* _WHAT IS REQUIRED_
Produce an exact copy of the lines from the line containing "Is the teal triangle above the orange star?" through the last line of the entries below, and only those lines.
··········
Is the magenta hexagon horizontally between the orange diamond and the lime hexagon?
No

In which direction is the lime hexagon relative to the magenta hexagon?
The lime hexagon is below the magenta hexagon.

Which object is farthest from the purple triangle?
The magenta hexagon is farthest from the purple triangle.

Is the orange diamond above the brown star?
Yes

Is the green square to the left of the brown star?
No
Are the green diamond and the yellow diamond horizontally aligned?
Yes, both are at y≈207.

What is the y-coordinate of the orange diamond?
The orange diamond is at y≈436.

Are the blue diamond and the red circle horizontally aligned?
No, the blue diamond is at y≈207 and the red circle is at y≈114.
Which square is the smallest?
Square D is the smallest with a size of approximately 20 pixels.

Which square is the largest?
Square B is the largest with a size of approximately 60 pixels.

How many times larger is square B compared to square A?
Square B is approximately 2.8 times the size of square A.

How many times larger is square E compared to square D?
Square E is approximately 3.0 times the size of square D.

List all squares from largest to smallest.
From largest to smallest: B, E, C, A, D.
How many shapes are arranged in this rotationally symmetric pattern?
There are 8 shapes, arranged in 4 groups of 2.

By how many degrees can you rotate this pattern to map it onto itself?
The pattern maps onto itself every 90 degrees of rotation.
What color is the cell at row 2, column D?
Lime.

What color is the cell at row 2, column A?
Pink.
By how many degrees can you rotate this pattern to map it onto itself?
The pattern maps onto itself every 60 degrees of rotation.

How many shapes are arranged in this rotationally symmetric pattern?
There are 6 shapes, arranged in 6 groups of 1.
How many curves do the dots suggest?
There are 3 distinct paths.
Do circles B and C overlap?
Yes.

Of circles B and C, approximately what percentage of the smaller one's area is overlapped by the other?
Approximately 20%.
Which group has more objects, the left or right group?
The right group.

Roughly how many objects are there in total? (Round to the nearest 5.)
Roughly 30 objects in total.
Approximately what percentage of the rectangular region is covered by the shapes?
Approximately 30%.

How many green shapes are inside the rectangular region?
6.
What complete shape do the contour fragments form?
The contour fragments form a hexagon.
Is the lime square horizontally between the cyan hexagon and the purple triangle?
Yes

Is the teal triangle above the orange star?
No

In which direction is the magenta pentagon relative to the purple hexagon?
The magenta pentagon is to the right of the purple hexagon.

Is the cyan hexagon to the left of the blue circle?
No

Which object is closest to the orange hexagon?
··········
* _OUTPUT FOR THIS EXERCISE_
Is the teal triangle above the orange star?
No

In which direction is the magenta pentagon relative to the purple hexagon?
The magenta pentagon is to the right of the purple hexagon.

Is the cyan hexagon to the left of the blue circle?
No

Which object is closest to the orange hexagon?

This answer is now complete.